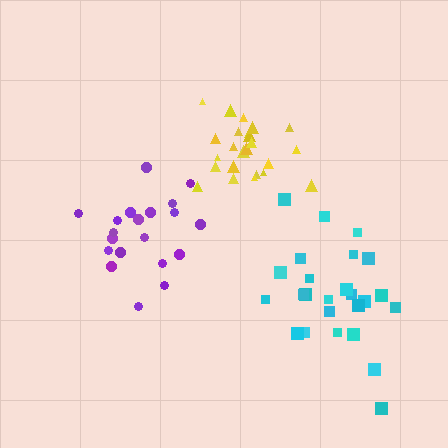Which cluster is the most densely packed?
Yellow.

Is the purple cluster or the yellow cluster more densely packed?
Yellow.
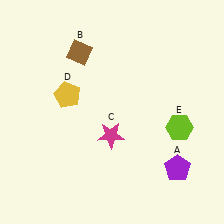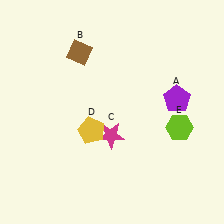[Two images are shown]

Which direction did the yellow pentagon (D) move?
The yellow pentagon (D) moved down and to the right.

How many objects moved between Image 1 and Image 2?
2 objects moved between the two images.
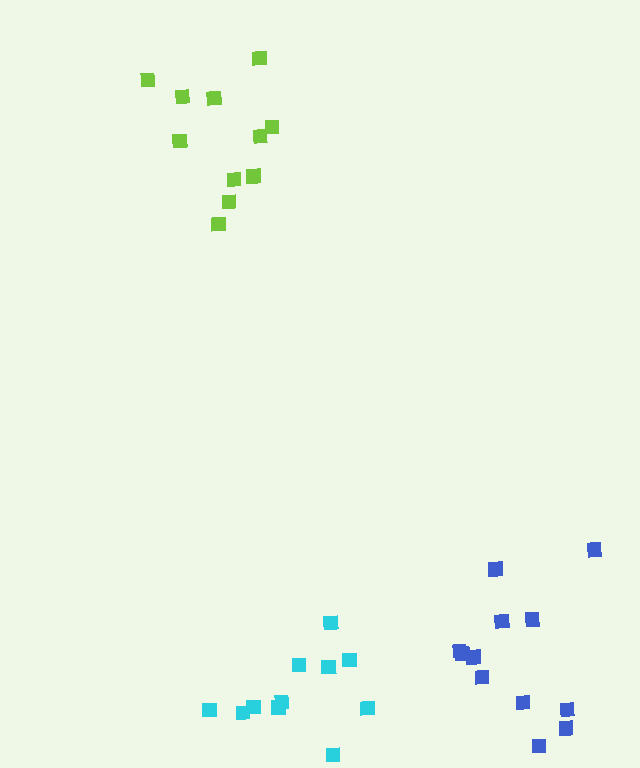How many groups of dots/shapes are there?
There are 3 groups.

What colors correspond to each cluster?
The clusters are colored: lime, cyan, blue.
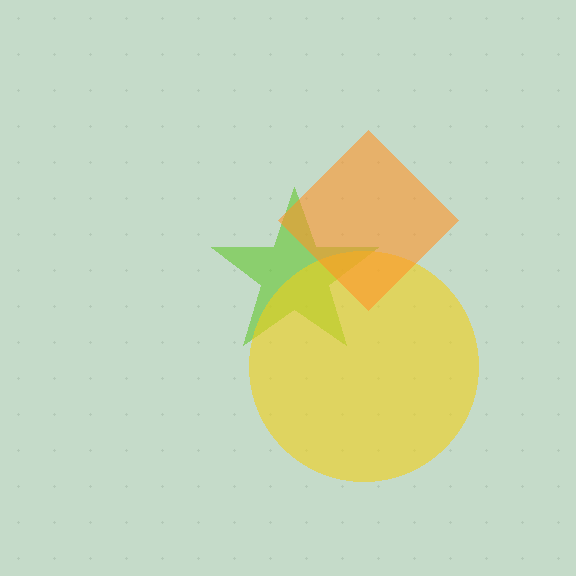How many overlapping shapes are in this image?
There are 3 overlapping shapes in the image.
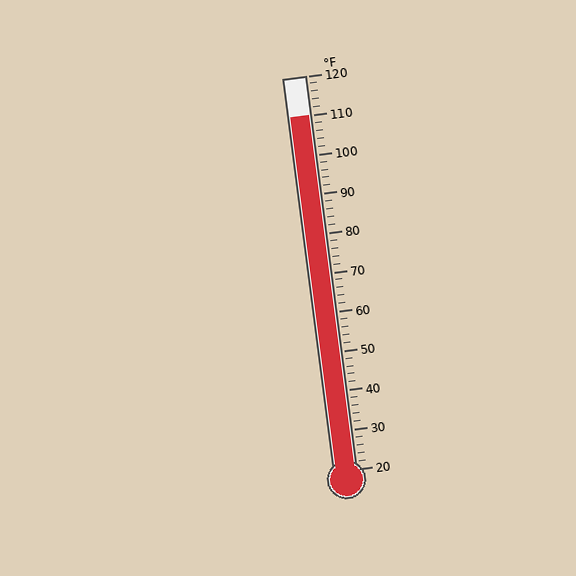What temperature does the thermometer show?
The thermometer shows approximately 110°F.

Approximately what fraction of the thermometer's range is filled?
The thermometer is filled to approximately 90% of its range.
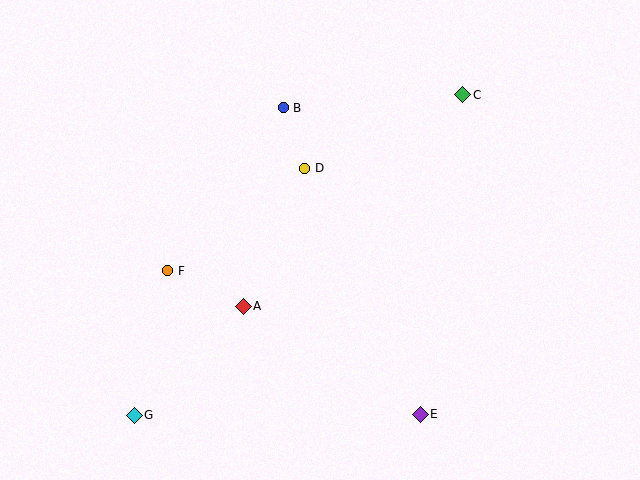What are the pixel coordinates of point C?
Point C is at (463, 95).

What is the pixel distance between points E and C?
The distance between E and C is 322 pixels.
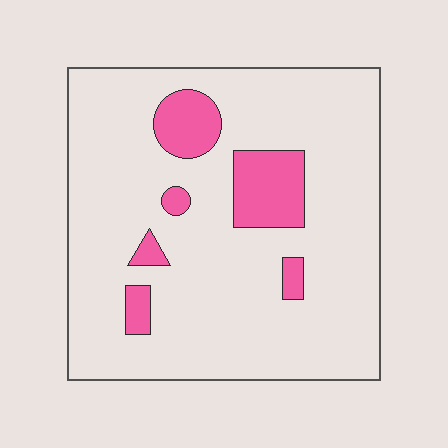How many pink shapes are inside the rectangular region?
6.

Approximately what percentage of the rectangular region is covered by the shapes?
Approximately 15%.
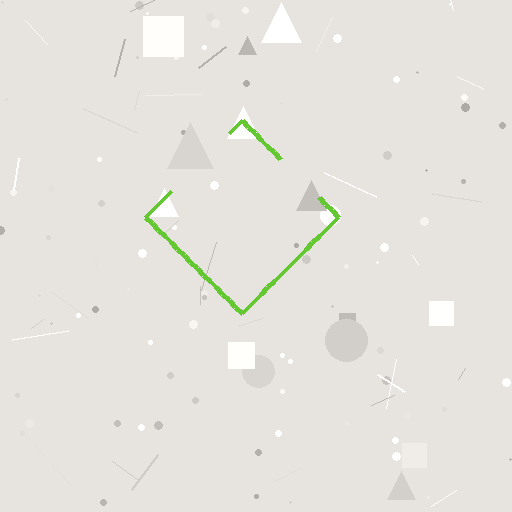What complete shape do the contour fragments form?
The contour fragments form a diamond.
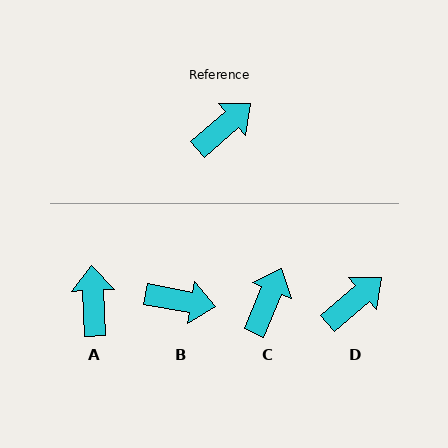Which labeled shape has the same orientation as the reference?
D.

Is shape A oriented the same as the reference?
No, it is off by about 52 degrees.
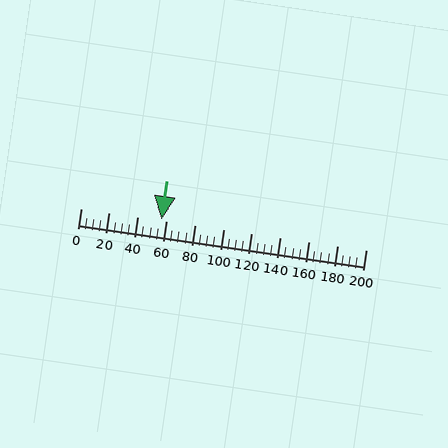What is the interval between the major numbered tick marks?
The major tick marks are spaced 20 units apart.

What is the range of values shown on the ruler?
The ruler shows values from 0 to 200.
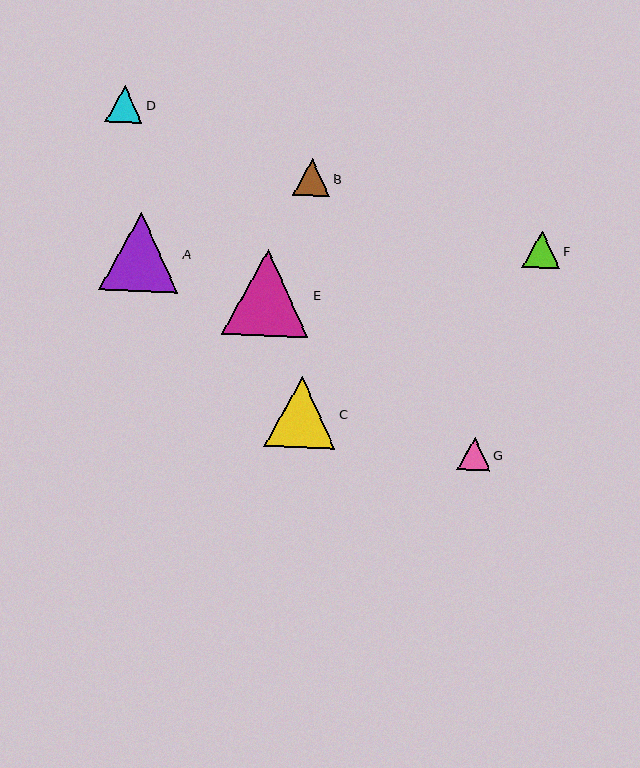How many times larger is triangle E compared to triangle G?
Triangle E is approximately 2.7 times the size of triangle G.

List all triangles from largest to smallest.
From largest to smallest: E, A, C, F, D, B, G.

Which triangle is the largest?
Triangle E is the largest with a size of approximately 87 pixels.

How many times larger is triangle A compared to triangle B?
Triangle A is approximately 2.1 times the size of triangle B.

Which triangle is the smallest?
Triangle G is the smallest with a size of approximately 32 pixels.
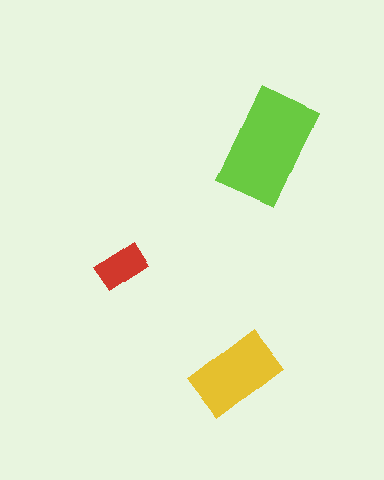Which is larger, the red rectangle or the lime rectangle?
The lime one.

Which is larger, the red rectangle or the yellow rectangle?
The yellow one.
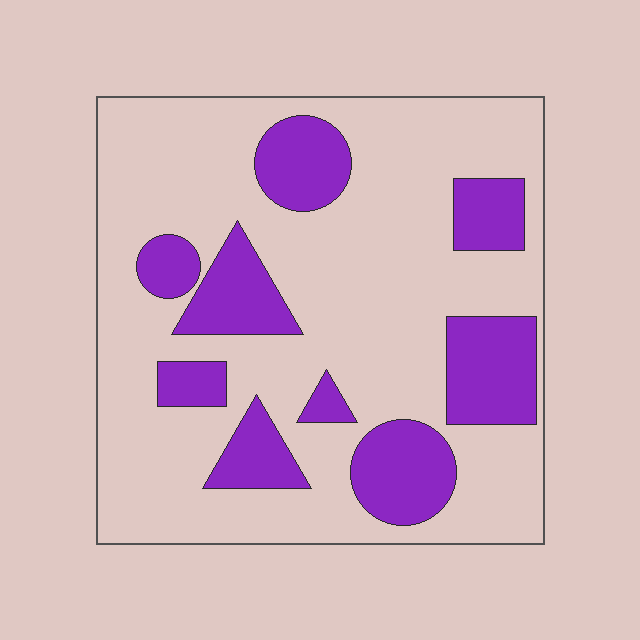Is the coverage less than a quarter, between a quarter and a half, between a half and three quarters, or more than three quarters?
Between a quarter and a half.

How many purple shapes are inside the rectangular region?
9.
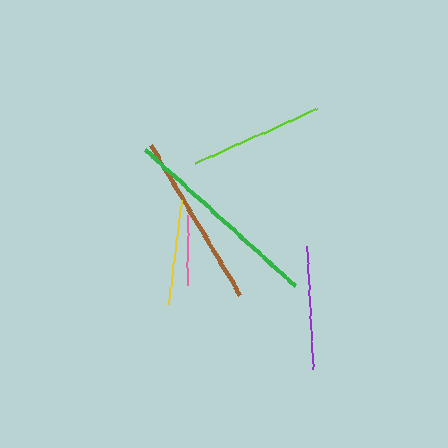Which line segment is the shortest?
The pink line is the shortest at approximately 70 pixels.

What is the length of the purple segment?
The purple segment is approximately 123 pixels long.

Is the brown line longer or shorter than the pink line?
The brown line is longer than the pink line.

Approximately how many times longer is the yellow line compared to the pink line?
The yellow line is approximately 1.5 times the length of the pink line.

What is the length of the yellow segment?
The yellow segment is approximately 104 pixels long.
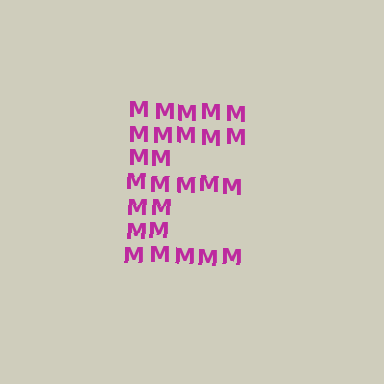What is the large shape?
The large shape is the letter E.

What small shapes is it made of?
It is made of small letter M's.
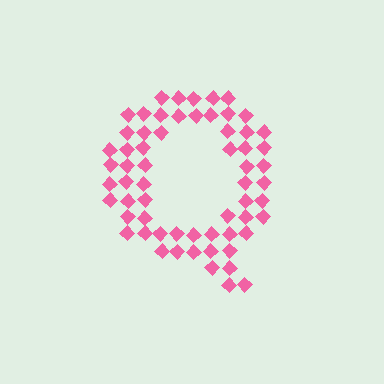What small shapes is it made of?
It is made of small diamonds.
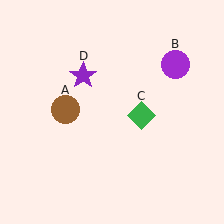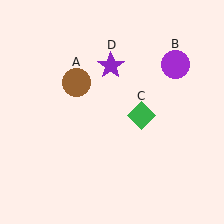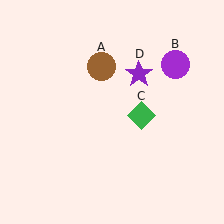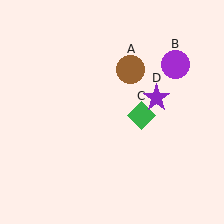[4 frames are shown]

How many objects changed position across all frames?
2 objects changed position: brown circle (object A), purple star (object D).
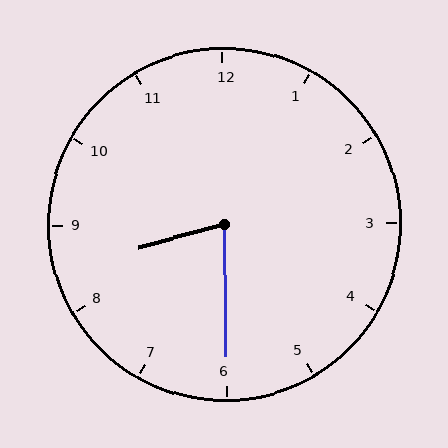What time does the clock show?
8:30.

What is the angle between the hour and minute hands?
Approximately 75 degrees.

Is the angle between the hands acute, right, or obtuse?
It is acute.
———
▸ **REQUIREMENT**: Print the entries above exactly, taking out only the pictures.

▸ **ANSWER TO THIS EXERCISE**:
Which cluster is the most densely packed?
Yellow.

Is the purple cluster or the yellow cluster more densely packed?
Yellow.
[Two images are shown]

Which direction did the yellow pentagon (D) move?
The yellow pentagon (D) moved down and to the right.

How many objects moved between Image 1 and Image 2?
2 objects moved between the two images.
How many groups of dots/shapes are there?
There are 3 groups.

What colors correspond to each cluster?
The clusters are colored: lime, cyan, blue.
How many overlapping shapes are in this image?
There are 3 overlapping shapes in the image.
What temperature does the thermometer show?
The thermometer shows approximately 110°F.

Approximately what fraction of the thermometer's range is filled?
The thermometer is filled to approximately 90% of its range.
What are the pixel coordinates of point C?
Point C is at (463, 95).

What is the pixel distance between points E and C?
The distance between E and C is 322 pixels.
How many pink shapes are inside the rectangular region?
6.

Approximately what percentage of the rectangular region is covered by the shapes?
Approximately 15%.
What complete shape do the contour fragments form?
The contour fragments form a diamond.
Which labeled shape has the same orientation as the reference?
D.

Is shape A oriented the same as the reference?
No, it is off by about 52 degrees.
What is the interval between the major numbered tick marks?
The major tick marks are spaced 20 units apart.

What is the range of values shown on the ruler?
The ruler shows values from 0 to 200.
How many times larger is triangle E compared to triangle G?
Triangle E is approximately 2.7 times the size of triangle G.

List all triangles from largest to smallest.
From largest to smallest: E, A, C, F, D, B, G.

Which triangle is the largest?
Triangle E is the largest with a size of approximately 87 pixels.

How many times larger is triangle A compared to triangle B?
Triangle A is approximately 2.1 times the size of triangle B.

Which triangle is the smallest?
Triangle G is the smallest with a size of approximately 32 pixels.
Which is larger, the red rectangle or the lime rectangle?
The lime one.

Which is larger, the red rectangle or the yellow rectangle?
The yellow one.
Is the coverage less than a quarter, between a quarter and a half, between a half and three quarters, or more than three quarters?
Between a quarter and a half.

How many purple shapes are inside the rectangular region?
9.
Which line segment is the shortest?
The pink line is the shortest at approximately 70 pixels.

What is the length of the purple segment?
The purple segment is approximately 123 pixels long.

Is the brown line longer or shorter than the pink line?
The brown line is longer than the pink line.

Approximately how many times longer is the yellow line compared to the pink line?
The yellow line is approximately 1.5 times the length of the pink line.

What is the length of the yellow segment?
The yellow segment is approximately 104 pixels long.
What is the large shape?
The large shape is the letter E.

What small shapes is it made of?
It is made of small letter M's.
What small shapes is it made of?
It is made of small diamonds.
[4 frames are shown]

How many objects changed position across all frames?
2 objects changed position: brown circle (object A), purple star (object D).
What time does the clock show?
8:30.

What is the angle between the hour and minute hands?
Approximately 75 degrees.

Is the angle between the hands acute, right, or obtuse?
It is acute.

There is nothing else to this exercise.